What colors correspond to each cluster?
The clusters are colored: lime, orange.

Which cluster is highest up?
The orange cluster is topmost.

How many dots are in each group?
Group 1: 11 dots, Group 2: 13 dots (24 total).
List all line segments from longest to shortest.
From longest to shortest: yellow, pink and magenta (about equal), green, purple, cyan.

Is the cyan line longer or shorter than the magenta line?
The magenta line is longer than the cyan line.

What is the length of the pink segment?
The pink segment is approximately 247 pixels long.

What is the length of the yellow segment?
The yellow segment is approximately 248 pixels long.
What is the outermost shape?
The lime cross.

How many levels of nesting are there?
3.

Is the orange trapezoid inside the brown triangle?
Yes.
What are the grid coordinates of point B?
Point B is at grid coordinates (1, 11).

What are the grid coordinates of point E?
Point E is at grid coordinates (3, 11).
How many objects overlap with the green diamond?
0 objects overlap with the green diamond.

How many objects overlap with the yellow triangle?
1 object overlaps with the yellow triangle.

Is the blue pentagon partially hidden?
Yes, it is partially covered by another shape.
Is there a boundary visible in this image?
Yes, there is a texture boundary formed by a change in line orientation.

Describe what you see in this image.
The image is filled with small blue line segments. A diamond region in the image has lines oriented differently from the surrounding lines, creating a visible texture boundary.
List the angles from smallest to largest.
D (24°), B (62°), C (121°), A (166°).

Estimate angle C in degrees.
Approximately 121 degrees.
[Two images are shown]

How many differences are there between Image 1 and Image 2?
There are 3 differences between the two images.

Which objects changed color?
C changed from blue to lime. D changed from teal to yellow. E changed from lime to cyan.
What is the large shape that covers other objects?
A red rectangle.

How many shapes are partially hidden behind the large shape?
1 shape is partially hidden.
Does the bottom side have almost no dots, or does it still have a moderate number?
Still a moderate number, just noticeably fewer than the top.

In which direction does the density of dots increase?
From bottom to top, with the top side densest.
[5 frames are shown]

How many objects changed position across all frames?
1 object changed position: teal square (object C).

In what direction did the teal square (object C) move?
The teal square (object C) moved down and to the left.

YOUR OBJECTIVE
Retype nothing except the lines from the line holding "In what direction" through the last line of the entries, both included.

TASK RESULT
In what direction did the teal square (object C) move?
The teal square (object C) moved down and to the left.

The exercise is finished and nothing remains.